### Task statement
Write out exactly the lines from the line with "What does the overall figure show?" through the line with "In what direction", including both, and nothing more.
### Data shown ###
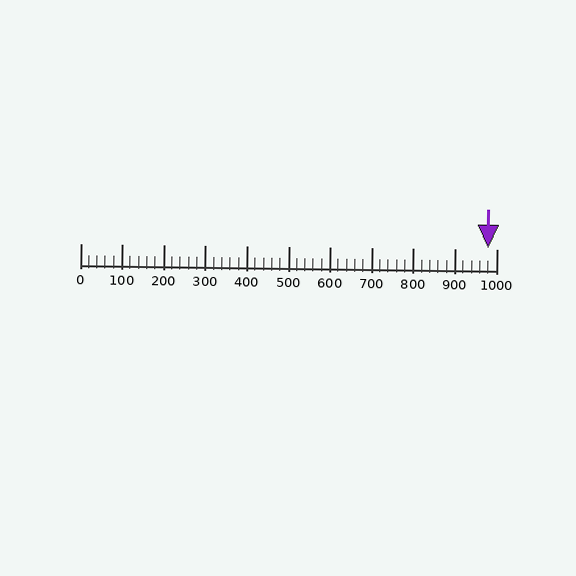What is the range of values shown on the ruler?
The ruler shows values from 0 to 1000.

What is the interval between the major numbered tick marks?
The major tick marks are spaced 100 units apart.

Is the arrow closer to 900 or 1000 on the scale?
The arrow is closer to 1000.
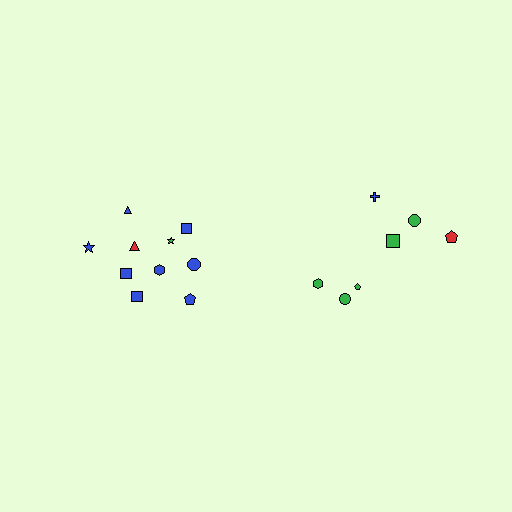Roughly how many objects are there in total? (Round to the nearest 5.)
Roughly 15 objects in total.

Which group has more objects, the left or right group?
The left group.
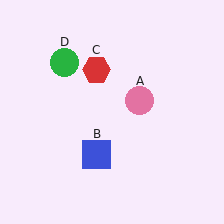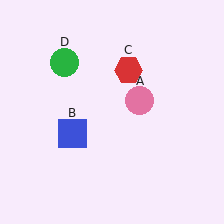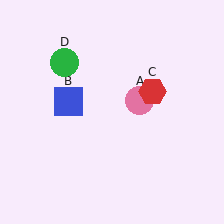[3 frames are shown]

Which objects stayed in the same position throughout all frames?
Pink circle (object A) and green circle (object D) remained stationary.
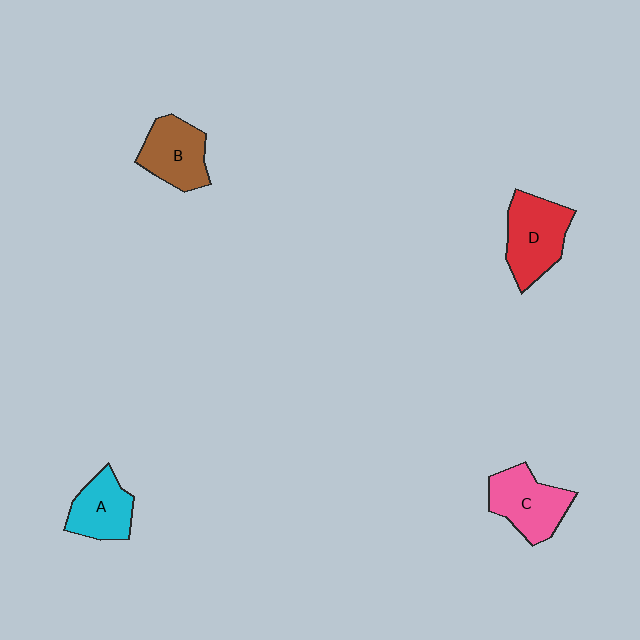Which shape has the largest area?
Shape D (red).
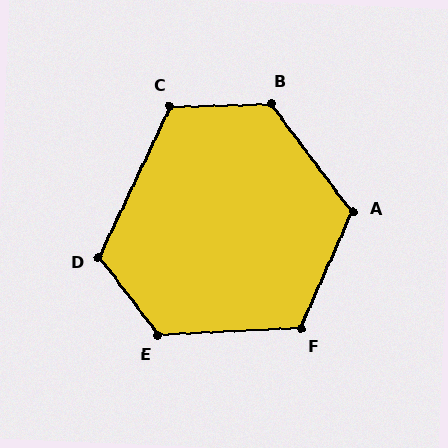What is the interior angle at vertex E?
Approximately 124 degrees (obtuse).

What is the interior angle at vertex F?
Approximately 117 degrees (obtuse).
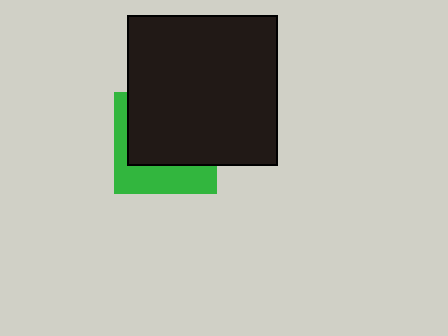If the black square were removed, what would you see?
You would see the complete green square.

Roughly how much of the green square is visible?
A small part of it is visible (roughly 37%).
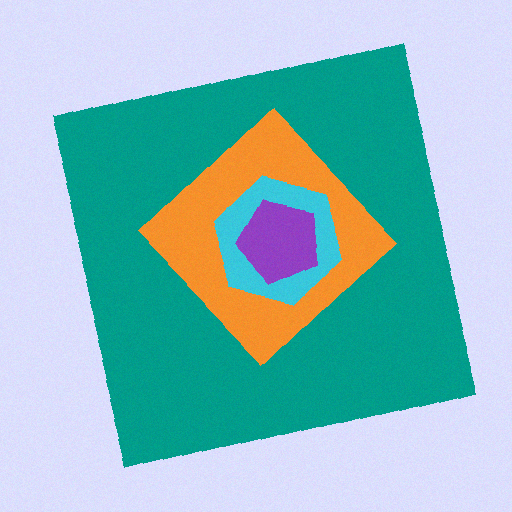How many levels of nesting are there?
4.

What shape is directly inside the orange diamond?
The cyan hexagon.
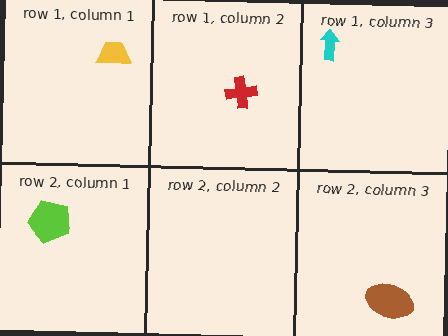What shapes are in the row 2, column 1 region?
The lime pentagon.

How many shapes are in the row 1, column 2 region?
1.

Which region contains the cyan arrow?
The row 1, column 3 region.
###
### Data shown ###
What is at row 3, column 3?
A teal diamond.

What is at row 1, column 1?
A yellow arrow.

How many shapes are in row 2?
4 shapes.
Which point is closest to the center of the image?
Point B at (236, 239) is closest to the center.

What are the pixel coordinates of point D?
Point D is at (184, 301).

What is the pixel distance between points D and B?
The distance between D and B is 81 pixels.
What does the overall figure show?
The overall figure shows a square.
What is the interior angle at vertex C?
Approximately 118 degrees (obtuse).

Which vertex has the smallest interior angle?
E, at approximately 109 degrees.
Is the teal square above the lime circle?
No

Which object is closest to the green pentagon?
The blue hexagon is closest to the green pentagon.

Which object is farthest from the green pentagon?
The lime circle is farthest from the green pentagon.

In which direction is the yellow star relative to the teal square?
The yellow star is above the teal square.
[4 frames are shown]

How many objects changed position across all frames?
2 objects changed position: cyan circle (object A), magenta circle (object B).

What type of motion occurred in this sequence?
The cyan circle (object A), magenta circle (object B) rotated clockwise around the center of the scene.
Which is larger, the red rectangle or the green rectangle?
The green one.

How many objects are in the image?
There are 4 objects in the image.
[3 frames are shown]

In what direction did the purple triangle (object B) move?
###
### Data shown ###
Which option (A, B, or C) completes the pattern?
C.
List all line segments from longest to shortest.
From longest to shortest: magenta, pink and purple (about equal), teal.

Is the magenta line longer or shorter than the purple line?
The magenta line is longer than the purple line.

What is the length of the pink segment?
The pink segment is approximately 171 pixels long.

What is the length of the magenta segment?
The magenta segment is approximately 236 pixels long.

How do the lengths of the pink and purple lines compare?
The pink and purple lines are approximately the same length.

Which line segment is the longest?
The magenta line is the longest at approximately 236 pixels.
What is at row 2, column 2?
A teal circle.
###
### Completed task
What does the overall figure show?
The overall figure shows a square.
What is the interior angle at vertex C?
Approximately 118 degrees (obtuse).

Which vertex has the smallest interior angle?
E, at approximately 109 degrees.
Is the teal square above the lime circle?
No

Which object is closest to the green pentagon?
The blue hexagon is closest to the green pentagon.

Which object is farthest from the green pentagon?
The lime circle is farthest from the green pentagon.

In which direction is the yellow star relative to the teal square?
The yellow star is above the teal square.
[4 frames are shown]

How many objects changed position across all frames?
2 objects changed position: cyan circle (object A), magenta circle (object B).

What type of motion occurred in this sequence?
The cyan circle (object A), magenta circle (object B) rotated clockwise around the center of the scene.
Which is larger, the red rectangle or the green rectangle?
The green one.

How many objects are in the image?
There are 4 objects in the image.
[3 frames are shown]

In what direction did the purple triangle (object B) move?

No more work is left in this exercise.